| Written task |
Look through the entries below and extract exactly the lines from the one containing "What does the overall figure show?" through the one containing "Which object is closest to the yellow star?", ends included.

---

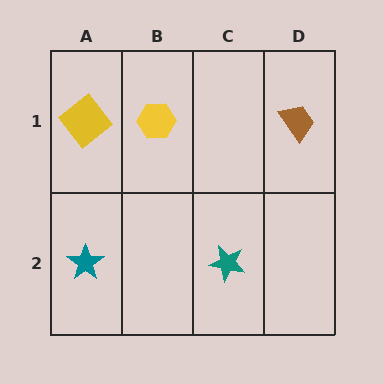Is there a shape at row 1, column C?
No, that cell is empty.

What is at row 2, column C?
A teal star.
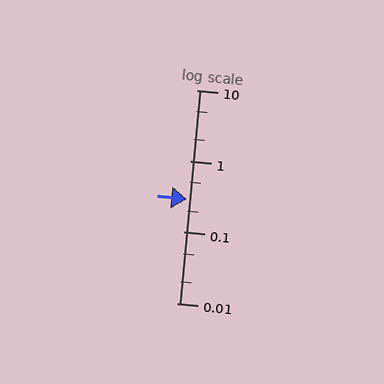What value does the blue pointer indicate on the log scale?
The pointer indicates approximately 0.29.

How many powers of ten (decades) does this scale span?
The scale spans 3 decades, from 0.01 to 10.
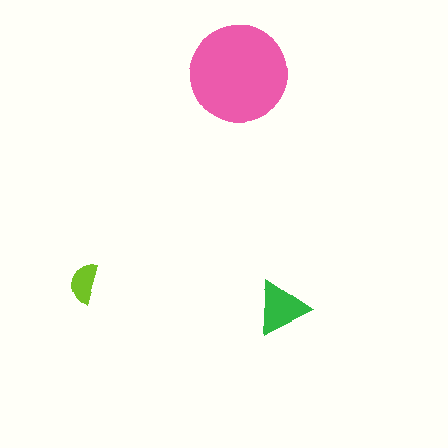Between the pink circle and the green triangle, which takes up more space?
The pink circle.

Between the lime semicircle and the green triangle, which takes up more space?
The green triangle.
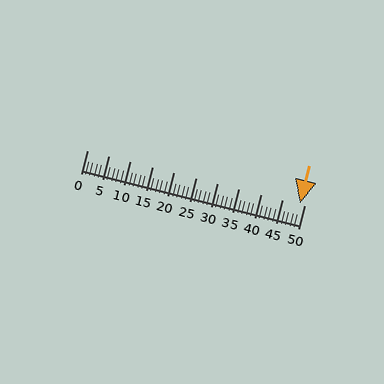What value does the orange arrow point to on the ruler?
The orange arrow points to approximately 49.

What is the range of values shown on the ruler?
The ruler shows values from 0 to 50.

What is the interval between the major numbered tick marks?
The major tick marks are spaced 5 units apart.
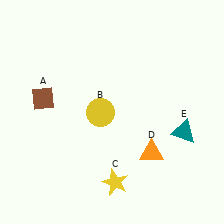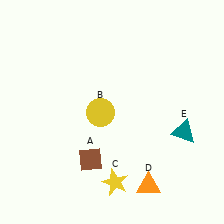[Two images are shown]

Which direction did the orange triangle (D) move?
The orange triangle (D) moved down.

---

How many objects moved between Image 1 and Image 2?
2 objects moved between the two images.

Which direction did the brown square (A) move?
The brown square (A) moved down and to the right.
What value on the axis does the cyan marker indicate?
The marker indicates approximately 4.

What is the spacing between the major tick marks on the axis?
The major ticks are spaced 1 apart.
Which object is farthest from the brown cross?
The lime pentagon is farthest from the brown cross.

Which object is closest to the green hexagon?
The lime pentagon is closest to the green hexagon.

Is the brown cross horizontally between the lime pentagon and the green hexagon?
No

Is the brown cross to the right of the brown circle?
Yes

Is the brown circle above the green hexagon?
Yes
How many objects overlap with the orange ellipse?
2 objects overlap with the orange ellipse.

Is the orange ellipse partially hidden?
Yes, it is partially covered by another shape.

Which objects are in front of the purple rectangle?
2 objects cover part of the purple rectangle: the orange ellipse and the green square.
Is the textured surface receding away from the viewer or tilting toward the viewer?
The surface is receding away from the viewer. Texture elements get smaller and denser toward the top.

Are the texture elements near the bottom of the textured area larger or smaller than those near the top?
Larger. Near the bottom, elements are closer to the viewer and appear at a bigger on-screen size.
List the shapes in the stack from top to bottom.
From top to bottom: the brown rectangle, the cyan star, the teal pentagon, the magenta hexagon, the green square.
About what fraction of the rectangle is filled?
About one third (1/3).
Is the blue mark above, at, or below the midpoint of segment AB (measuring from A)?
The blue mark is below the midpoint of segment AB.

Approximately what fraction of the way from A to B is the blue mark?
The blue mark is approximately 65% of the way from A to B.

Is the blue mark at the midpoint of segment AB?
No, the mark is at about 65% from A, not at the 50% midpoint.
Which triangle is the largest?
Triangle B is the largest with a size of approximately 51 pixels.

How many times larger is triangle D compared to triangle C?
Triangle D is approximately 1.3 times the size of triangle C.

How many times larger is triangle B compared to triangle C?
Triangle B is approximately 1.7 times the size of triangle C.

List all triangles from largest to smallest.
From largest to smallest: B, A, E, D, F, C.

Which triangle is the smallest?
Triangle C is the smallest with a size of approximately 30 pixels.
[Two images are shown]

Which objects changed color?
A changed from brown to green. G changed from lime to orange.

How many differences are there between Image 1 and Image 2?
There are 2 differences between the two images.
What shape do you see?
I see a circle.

---

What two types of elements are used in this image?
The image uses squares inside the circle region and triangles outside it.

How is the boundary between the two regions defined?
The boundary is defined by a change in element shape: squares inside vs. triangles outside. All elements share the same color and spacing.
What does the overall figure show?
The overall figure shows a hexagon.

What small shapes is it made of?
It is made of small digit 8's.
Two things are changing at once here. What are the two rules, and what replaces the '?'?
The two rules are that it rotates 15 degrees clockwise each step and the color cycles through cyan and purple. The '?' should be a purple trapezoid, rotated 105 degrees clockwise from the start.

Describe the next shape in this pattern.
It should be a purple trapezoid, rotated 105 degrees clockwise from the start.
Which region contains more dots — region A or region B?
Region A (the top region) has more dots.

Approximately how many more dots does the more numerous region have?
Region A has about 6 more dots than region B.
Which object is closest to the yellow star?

---

| Final answer |
What does the overall figure show?
The overall figure shows a hexagon.

What small shapes is it made of?
It is made of small digit 8's.
Two things are changing at once here. What are the two rules, and what replaces the '?'?
The two rules are that it rotates 15 degrees clockwise each step and the color cycles through cyan and purple. The '?' should be a purple trapezoid, rotated 105 degrees clockwise from the start.

Describe the next shape in this pattern.
It should be a purple trapezoid, rotated 105 degrees clockwise from the start.
Which region contains more dots — region A or region B?
Region A (the top region) has more dots.

Approximately how many more dots does the more numerous region have?
Region A has about 6 more dots than region B.
Which object is closest to the yellow star?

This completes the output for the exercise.